- Opening Delimiter -

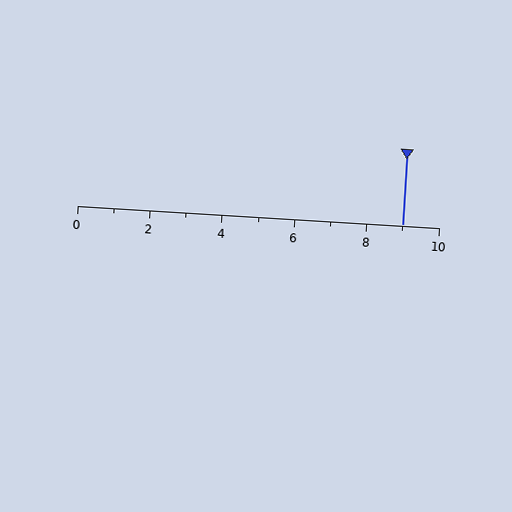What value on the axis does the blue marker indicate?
The marker indicates approximately 9.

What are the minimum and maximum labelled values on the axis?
The axis runs from 0 to 10.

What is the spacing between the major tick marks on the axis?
The major ticks are spaced 2 apart.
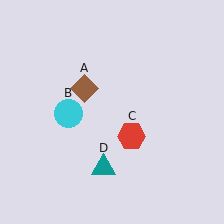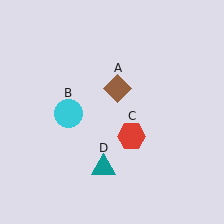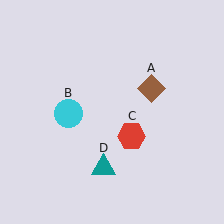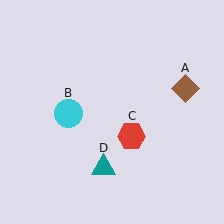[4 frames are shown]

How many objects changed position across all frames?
1 object changed position: brown diamond (object A).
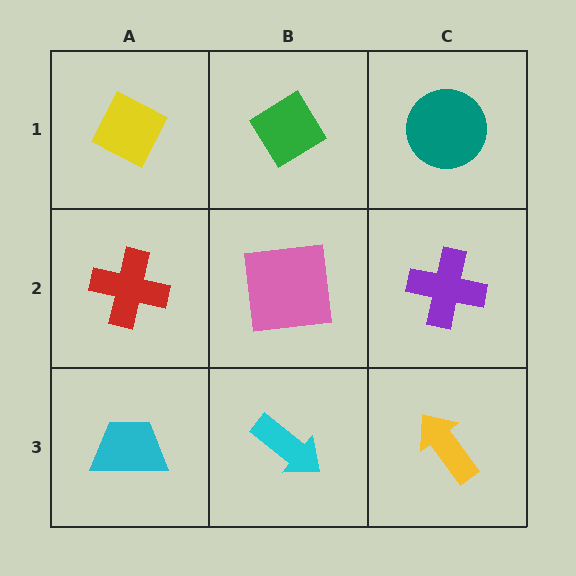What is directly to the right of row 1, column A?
A green diamond.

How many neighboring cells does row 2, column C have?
3.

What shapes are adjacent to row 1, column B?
A pink square (row 2, column B), a yellow diamond (row 1, column A), a teal circle (row 1, column C).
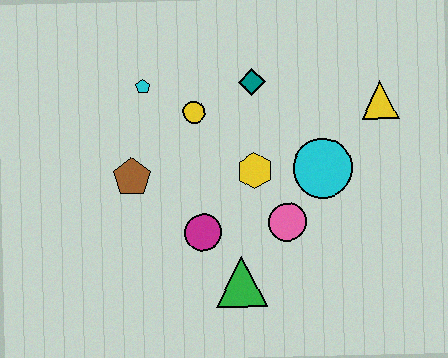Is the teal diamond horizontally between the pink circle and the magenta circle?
Yes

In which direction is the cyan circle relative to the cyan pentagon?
The cyan circle is to the right of the cyan pentagon.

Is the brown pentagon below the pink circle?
No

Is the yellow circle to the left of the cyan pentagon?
No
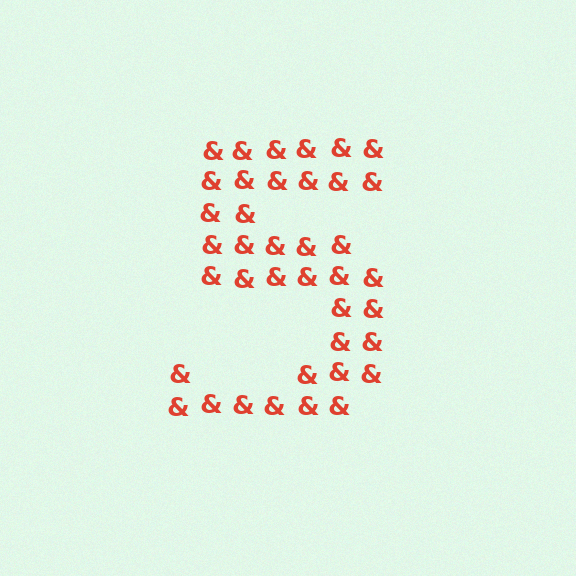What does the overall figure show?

- Closing Delimiter -

◆ What the exercise asks
Copy the records shown above in their entirety and exactly; images are to be left out.

◆ Expected output
What value on the axis does the blue marker indicate?
The marker indicates approximately 9.

What are the minimum and maximum labelled values on the axis?
The axis runs from 0 to 10.

What is the spacing between the major tick marks on the axis?
The major ticks are spaced 2 apart.
[4 frames are shown]

How many objects changed position across all frames?
1 object changed position: brown diamond (object A).
What is directly to the right of row 1, column A?
A green diamond.

How many neighboring cells does row 2, column C have?
3.

What shapes are adjacent to row 1, column B?
A pink square (row 2, column B), a yellow diamond (row 1, column A), a teal circle (row 1, column C).
Is the teal diamond horizontally between the pink circle and the magenta circle?
Yes

In which direction is the cyan circle relative to the cyan pentagon?
The cyan circle is to the right of the cyan pentagon.

Is the brown pentagon below the pink circle?
No

Is the yellow circle to the left of the cyan pentagon?
No
What does the overall figure show?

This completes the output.